*Task material:*
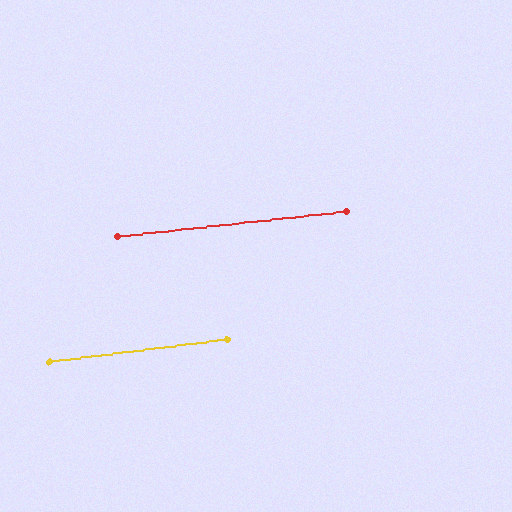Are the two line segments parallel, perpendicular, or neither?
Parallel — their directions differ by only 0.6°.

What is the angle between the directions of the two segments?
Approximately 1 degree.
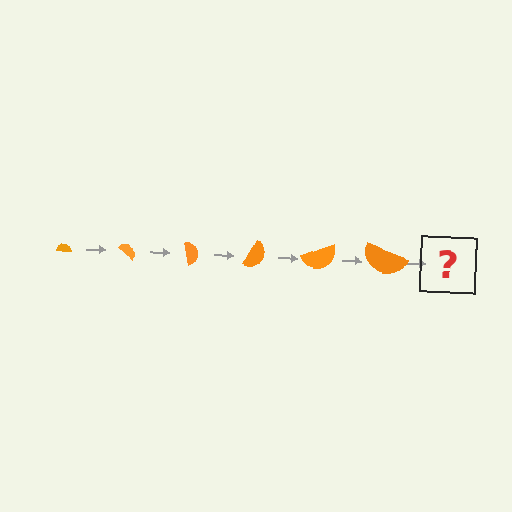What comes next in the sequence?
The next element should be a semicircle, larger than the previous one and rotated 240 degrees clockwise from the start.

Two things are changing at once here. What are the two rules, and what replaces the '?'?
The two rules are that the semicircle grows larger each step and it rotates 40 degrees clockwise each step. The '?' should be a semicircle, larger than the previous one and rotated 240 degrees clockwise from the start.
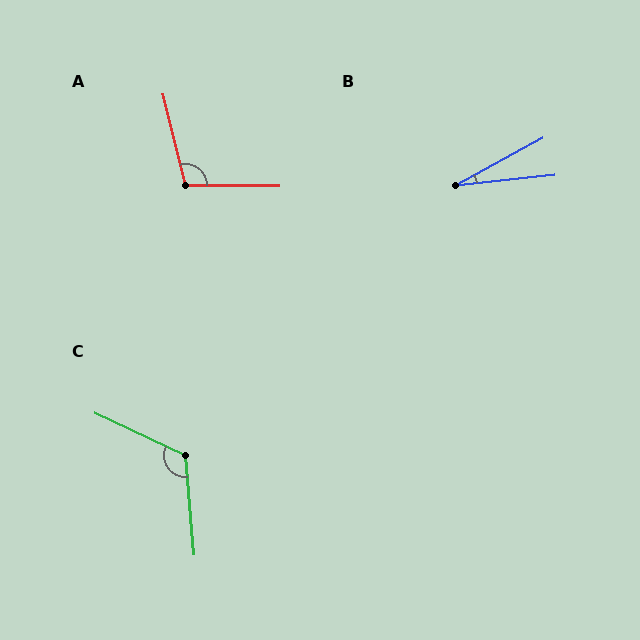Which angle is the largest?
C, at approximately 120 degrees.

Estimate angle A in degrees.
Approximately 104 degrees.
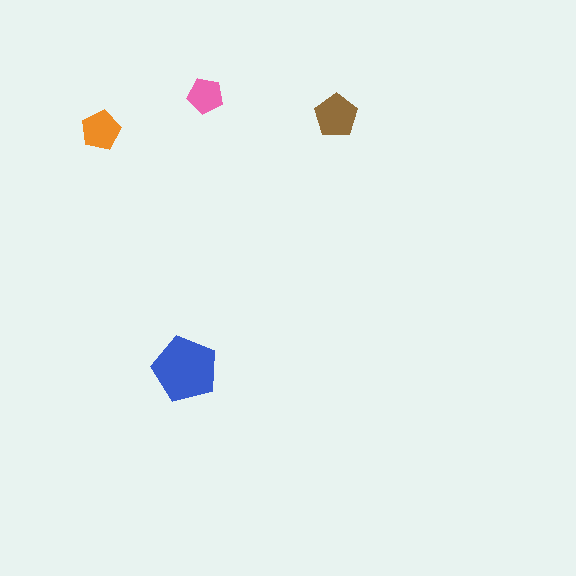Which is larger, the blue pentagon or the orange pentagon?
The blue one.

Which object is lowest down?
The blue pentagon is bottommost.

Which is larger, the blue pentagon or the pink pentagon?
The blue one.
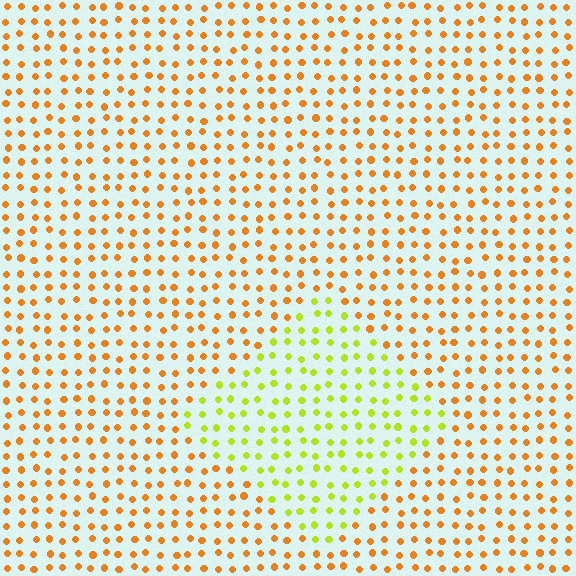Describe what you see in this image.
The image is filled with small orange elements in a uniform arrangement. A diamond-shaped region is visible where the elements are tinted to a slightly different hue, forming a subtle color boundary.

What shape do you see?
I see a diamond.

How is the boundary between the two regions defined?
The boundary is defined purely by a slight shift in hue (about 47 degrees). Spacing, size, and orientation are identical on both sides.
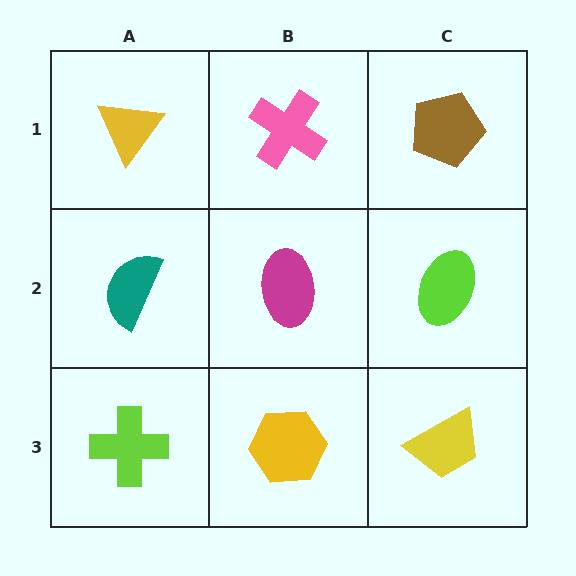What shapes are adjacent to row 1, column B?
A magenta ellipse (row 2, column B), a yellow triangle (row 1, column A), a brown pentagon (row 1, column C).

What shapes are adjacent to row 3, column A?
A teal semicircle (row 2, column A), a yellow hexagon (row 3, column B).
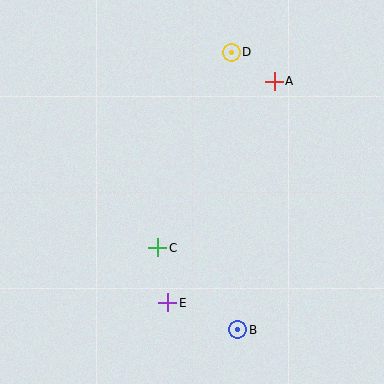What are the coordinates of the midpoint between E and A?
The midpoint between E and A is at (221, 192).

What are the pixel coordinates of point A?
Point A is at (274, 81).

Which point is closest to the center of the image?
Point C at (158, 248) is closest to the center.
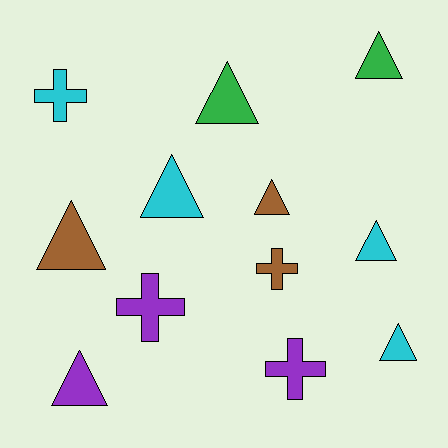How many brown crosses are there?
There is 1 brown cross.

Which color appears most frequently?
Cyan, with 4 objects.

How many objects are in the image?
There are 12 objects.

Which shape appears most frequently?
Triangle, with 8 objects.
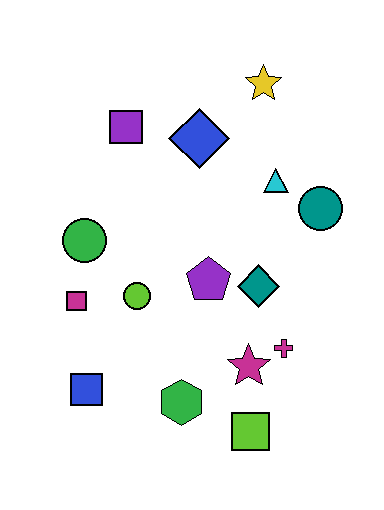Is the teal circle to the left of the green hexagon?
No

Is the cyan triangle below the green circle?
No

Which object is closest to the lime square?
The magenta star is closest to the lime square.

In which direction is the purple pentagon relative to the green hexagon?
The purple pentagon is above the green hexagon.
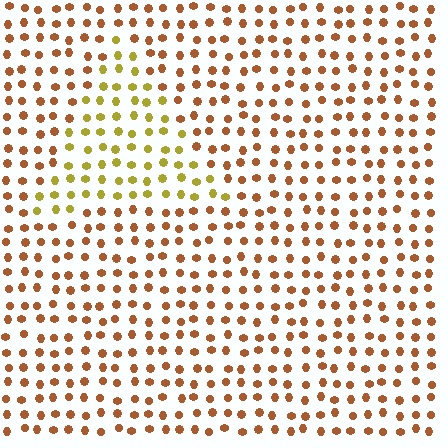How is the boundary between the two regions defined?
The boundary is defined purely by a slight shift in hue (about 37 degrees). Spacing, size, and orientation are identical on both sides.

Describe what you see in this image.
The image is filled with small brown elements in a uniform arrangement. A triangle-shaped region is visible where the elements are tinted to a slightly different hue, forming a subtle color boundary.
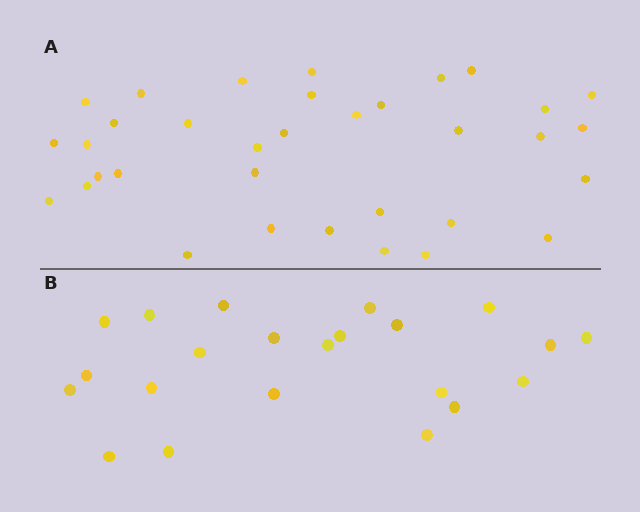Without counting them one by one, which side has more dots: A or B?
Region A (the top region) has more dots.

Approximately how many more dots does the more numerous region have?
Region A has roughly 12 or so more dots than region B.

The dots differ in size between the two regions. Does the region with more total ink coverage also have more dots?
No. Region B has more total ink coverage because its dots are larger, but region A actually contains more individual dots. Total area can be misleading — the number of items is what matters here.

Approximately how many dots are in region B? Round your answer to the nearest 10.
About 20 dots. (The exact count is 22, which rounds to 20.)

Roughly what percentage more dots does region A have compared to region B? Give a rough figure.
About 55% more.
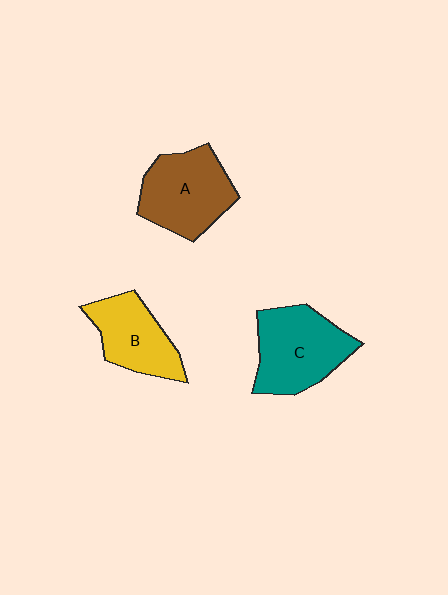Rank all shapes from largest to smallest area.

*What is asked:*
Exactly the lines from the one with "Which shape appears most frequently?" through the end of the listing above are to be repeated, with no pictures.

*Solved exercise:*
Which shape appears most frequently?
Triangle, with 8 objects.
Is the teal circle to the left of the green hexagon?
No

Is the cyan triangle below the green circle?
No

Which object is closest to the lime square?
The magenta star is closest to the lime square.

In which direction is the purple pentagon relative to the green hexagon?
The purple pentagon is above the green hexagon.
How is the boundary between the two regions defined?
The boundary is defined purely by a slight shift in hue (about 37 degrees). Spacing, size, and orientation are identical on both sides.

Describe what you see in this image.
The image is filled with small brown elements in a uniform arrangement. A triangle-shaped region is visible where the elements are tinted to a slightly different hue, forming a subtle color boundary.
Without counting them one by one, which side has more dots: A or B?
Region A (the top region) has more dots.

Approximately how many more dots does the more numerous region have?
Region A has roughly 12 or so more dots than region B.

The dots differ in size between the two regions. Does the region with more total ink coverage also have more dots?
No. Region B has more total ink coverage because its dots are larger, but region A actually contains more individual dots. Total area can be misleading — the number of items is what matters here.

Approximately how many dots are in region B? Round your answer to the nearest 10.
About 20 dots. (The exact count is 22, which rounds to 20.)

Roughly what percentage more dots does region A have compared to region B? Give a rough figure.
About 55% more.
Rank all shapes from largest to smallest area.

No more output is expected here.